EXERCISE INSTRUCTIONS: Write out every entry, unchanged. Skip any picture.

INFORMATION PROVIDED:

------------------------------------------------------------------------

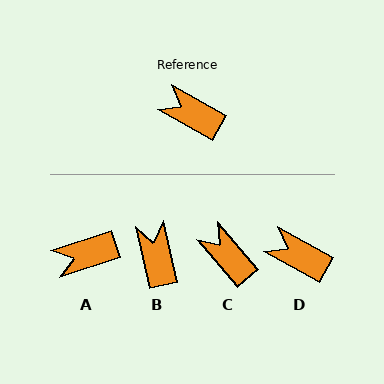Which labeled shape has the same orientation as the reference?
D.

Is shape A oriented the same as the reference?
No, it is off by about 47 degrees.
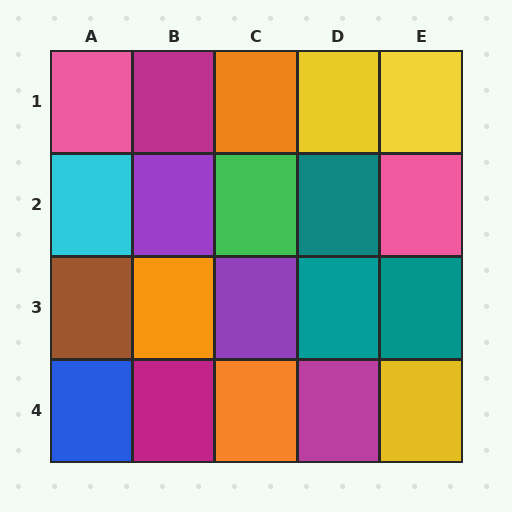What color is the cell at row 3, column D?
Teal.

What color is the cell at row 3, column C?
Purple.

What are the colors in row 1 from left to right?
Pink, magenta, orange, yellow, yellow.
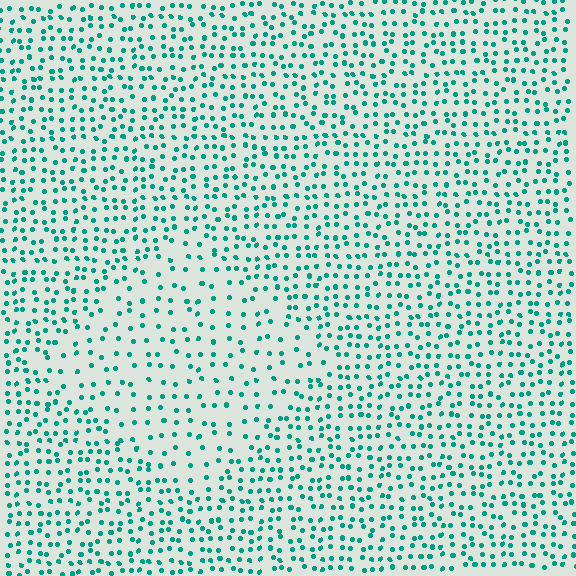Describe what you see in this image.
The image contains small teal elements arranged at two different densities. A diamond-shaped region is visible where the elements are less densely packed than the surrounding area.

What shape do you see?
I see a diamond.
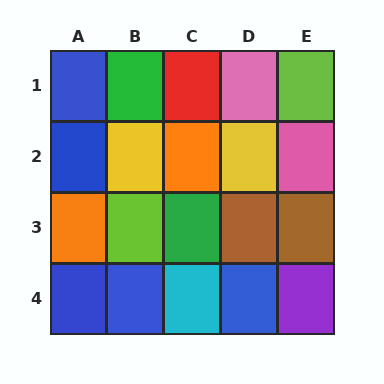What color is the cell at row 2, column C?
Orange.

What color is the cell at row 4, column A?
Blue.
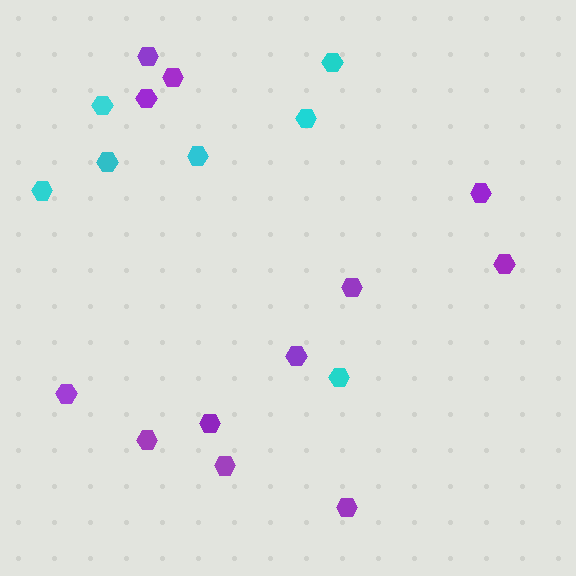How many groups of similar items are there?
There are 2 groups: one group of purple hexagons (12) and one group of cyan hexagons (7).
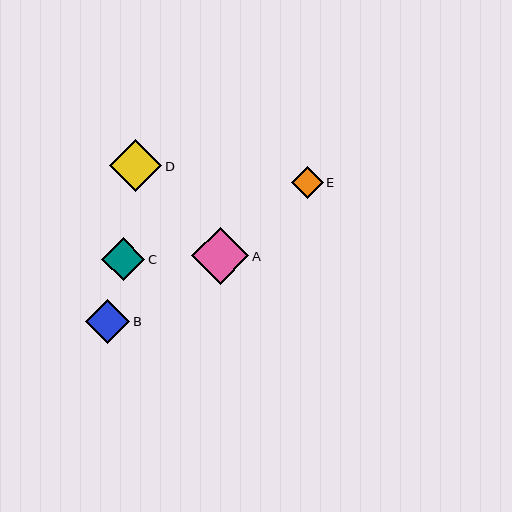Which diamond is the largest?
Diamond A is the largest with a size of approximately 57 pixels.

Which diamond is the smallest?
Diamond E is the smallest with a size of approximately 32 pixels.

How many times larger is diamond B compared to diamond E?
Diamond B is approximately 1.4 times the size of diamond E.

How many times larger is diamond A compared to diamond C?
Diamond A is approximately 1.3 times the size of diamond C.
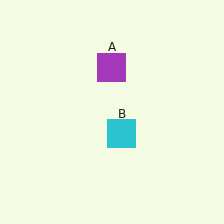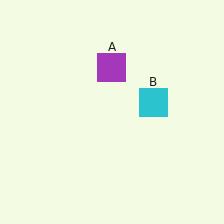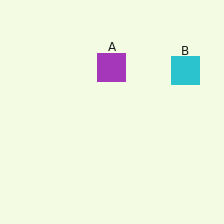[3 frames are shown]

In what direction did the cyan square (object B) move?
The cyan square (object B) moved up and to the right.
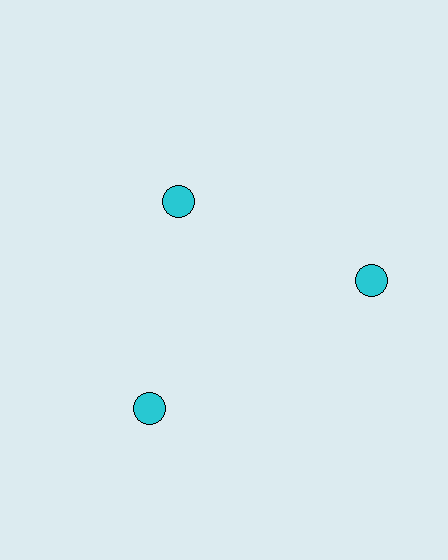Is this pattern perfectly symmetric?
No. The 3 cyan circles are arranged in a ring, but one element near the 11 o'clock position is pulled inward toward the center, breaking the 3-fold rotational symmetry.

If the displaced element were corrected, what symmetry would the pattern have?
It would have 3-fold rotational symmetry — the pattern would map onto itself every 120 degrees.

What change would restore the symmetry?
The symmetry would be restored by moving it outward, back onto the ring so that all 3 circles sit at equal angles and equal distance from the center.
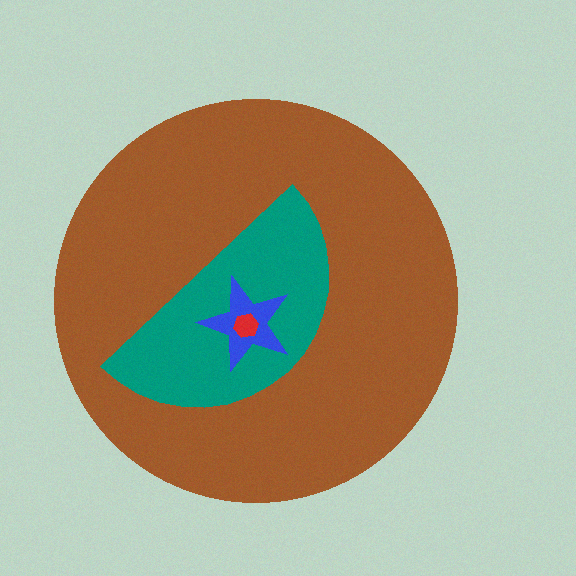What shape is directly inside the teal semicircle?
The blue star.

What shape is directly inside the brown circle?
The teal semicircle.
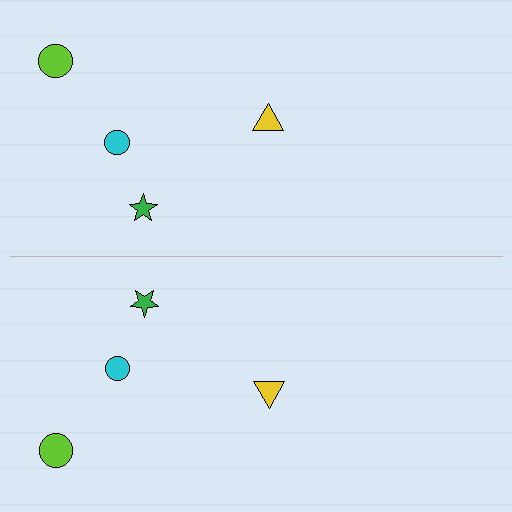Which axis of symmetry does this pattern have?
The pattern has a horizontal axis of symmetry running through the center of the image.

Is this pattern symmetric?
Yes, this pattern has bilateral (reflection) symmetry.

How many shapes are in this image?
There are 8 shapes in this image.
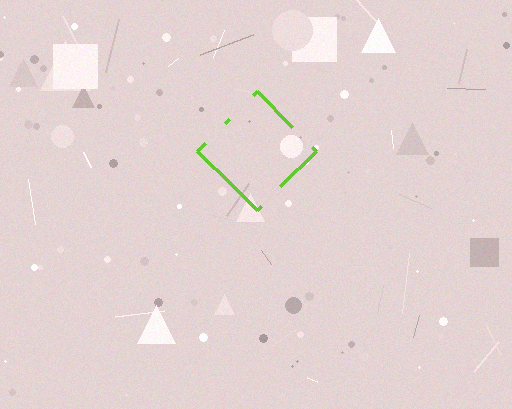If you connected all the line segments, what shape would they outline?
They would outline a diamond.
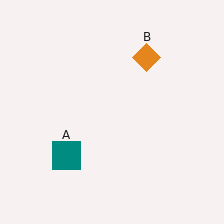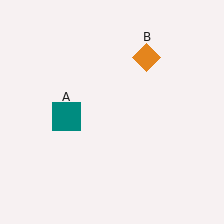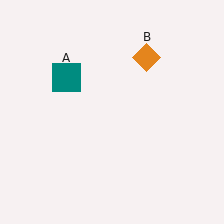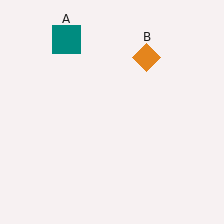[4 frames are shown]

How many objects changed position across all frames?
1 object changed position: teal square (object A).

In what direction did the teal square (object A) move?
The teal square (object A) moved up.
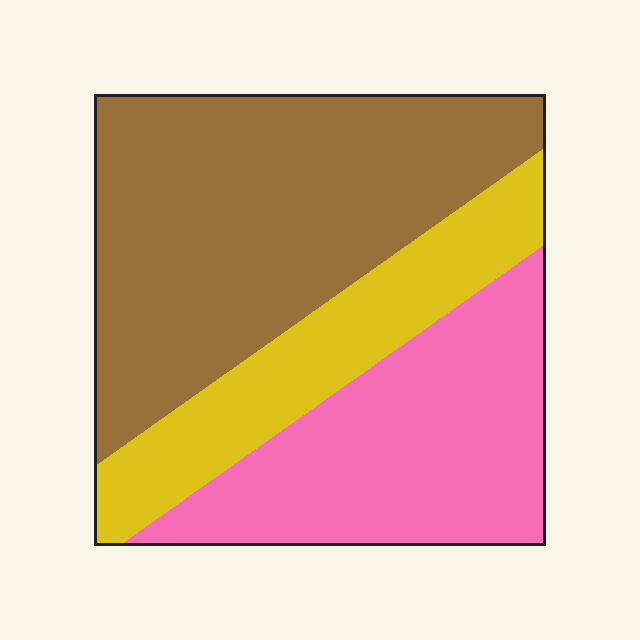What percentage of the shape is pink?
Pink covers roughly 30% of the shape.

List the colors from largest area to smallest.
From largest to smallest: brown, pink, yellow.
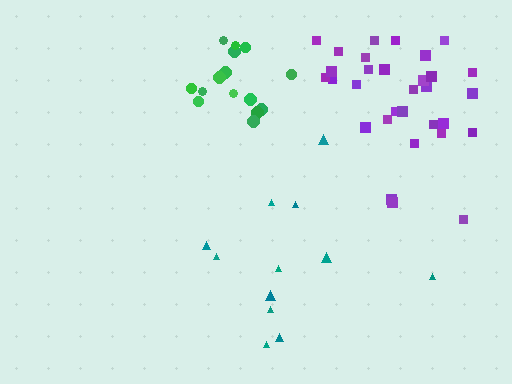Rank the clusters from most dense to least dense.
green, purple, teal.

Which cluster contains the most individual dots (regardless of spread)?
Purple (31).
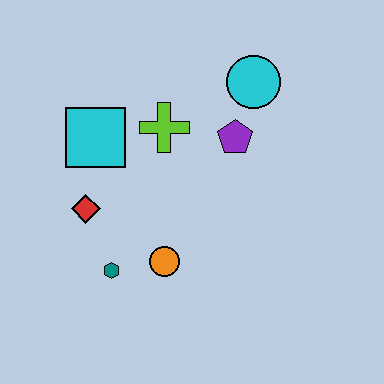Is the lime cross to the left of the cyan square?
No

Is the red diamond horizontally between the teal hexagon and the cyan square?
No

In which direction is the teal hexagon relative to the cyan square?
The teal hexagon is below the cyan square.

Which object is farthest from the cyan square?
The cyan circle is farthest from the cyan square.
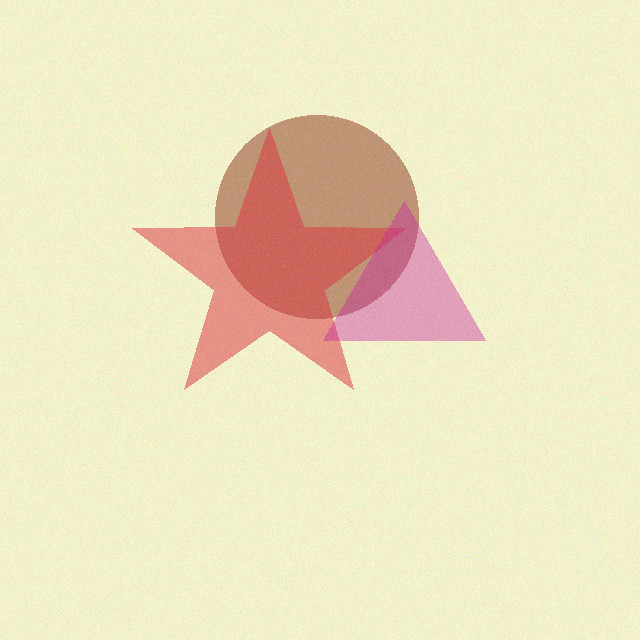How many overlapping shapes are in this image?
There are 3 overlapping shapes in the image.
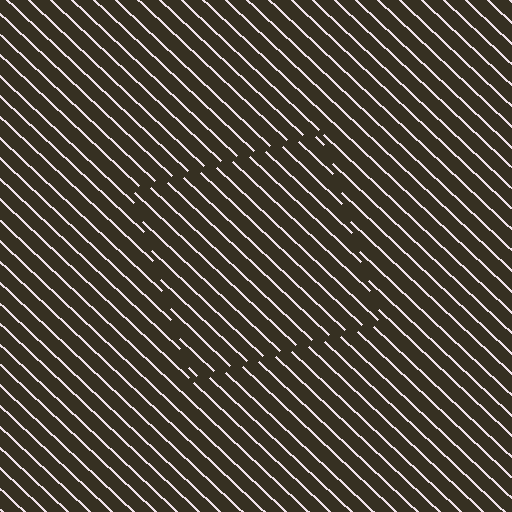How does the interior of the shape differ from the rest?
The interior of the shape contains the same grating, shifted by half a period — the contour is defined by the phase discontinuity where line-ends from the inner and outer gratings abut.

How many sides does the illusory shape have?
4 sides — the line-ends trace a square.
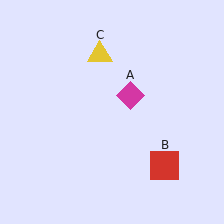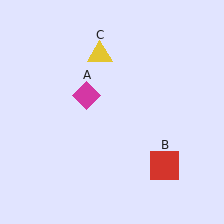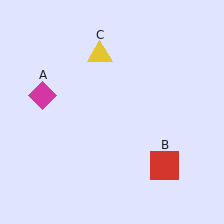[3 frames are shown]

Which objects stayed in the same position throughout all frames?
Red square (object B) and yellow triangle (object C) remained stationary.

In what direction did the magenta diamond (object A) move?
The magenta diamond (object A) moved left.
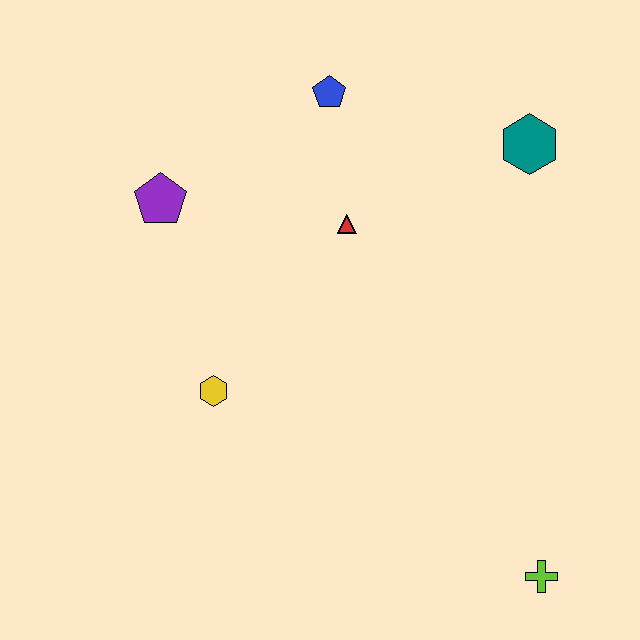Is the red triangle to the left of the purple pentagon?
No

------------------------------------------------------------------------

WRITTEN ANSWER:
Which labeled shape has the same orientation as the reference?
D.

Is shape A oriented the same as the reference?
No, it is off by about 47 degrees.
What color is the cell at row 3, column D?
Teal.

What color is the cell at row 3, column C?
Purple.

What are the colors in row 1 from left to right?
Pink, magenta, orange, yellow, yellow.
Describe what you see in this image.
The image contains small teal elements arranged at two different densities. A diamond-shaped region is visible where the elements are less densely packed than the surrounding area.

What shape do you see?
I see a diamond.
What color is the cell at row 2, column C?
Orange.

What color is the cell at row 4, column A?
Blue.
How many groups of similar items are there?
There are 2 groups: one group of purple hexagons (12) and one group of cyan hexagons (7).
Which diamond is the largest?
Diamond A is the largest with a size of approximately 57 pixels.

Which diamond is the smallest?
Diamond E is the smallest with a size of approximately 32 pixels.

How many times larger is diamond B compared to diamond E?
Diamond B is approximately 1.4 times the size of diamond E.

How many times larger is diamond A compared to diamond C?
Diamond A is approximately 1.3 times the size of diamond C.
[3 frames are shown]

In what direction did the cyan square (object B) move?
The cyan square (object B) moved up and to the right.
Is this pattern perfectly symmetric?
No. The 3 cyan circles are arranged in a ring, but one element near the 11 o'clock position is pulled inward toward the center, breaking the 3-fold rotational symmetry.

If the displaced element were corrected, what symmetry would the pattern have?
It would have 3-fold rotational symmetry — the pattern would map onto itself every 120 degrees.

What change would restore the symmetry?
The symmetry would be restored by moving it outward, back onto the ring so that all 3 circles sit at equal angles and equal distance from the center.
What shape is directly inside the teal semicircle?
The blue star.

What shape is directly inside the brown circle?
The teal semicircle.
Which axis of symmetry does this pattern have?
The pattern has a horizontal axis of symmetry running through the center of the image.

Is this pattern symmetric?
Yes, this pattern has bilateral (reflection) symmetry.

How many shapes are in this image?
There are 8 shapes in this image.
If you connected all the line segments, what shape would they outline?
They would outline a diamond.
[4 frames are shown]

How many objects changed position across all frames?
1 object changed position: teal square (object A).

In what direction did the teal square (object A) move?
The teal square (object A) moved up.
What percentage of the shape is pink?
Pink covers roughly 30% of the shape.

List the colors from largest area to smallest.
From largest to smallest: brown, pink, yellow.
Rank the clusters from most dense to least dense.
green, purple, teal.

Which cluster contains the most individual dots (regardless of spread)?
Purple (31).
Is the lime cross to the left of the cyan square?
No

Is the red diamond horizontally between the teal hexagon and the cyan square?
No

In which direction is the teal hexagon relative to the cyan square?
The teal hexagon is below the cyan square.

Which object is farthest from the cyan square?
The cyan circle is farthest from the cyan square.
How many overlapping shapes are in this image?
There are 3 overlapping shapes in the image.
How does the interior of the shape differ from the rest?
The interior of the shape contains the same grating, shifted by half a period — the contour is defined by the phase discontinuity where line-ends from the inner and outer gratings abut.

How many sides does the illusory shape have?
4 sides — the line-ends trace a square.
[3 frames are shown]

Which objects stayed in the same position throughout all frames?
Red square (object B) and yellow triangle (object C) remained stationary.

In what direction did the magenta diamond (object A) move?
The magenta diamond (object A) moved left.
Is the red triangle to the left of the purple pentagon?
No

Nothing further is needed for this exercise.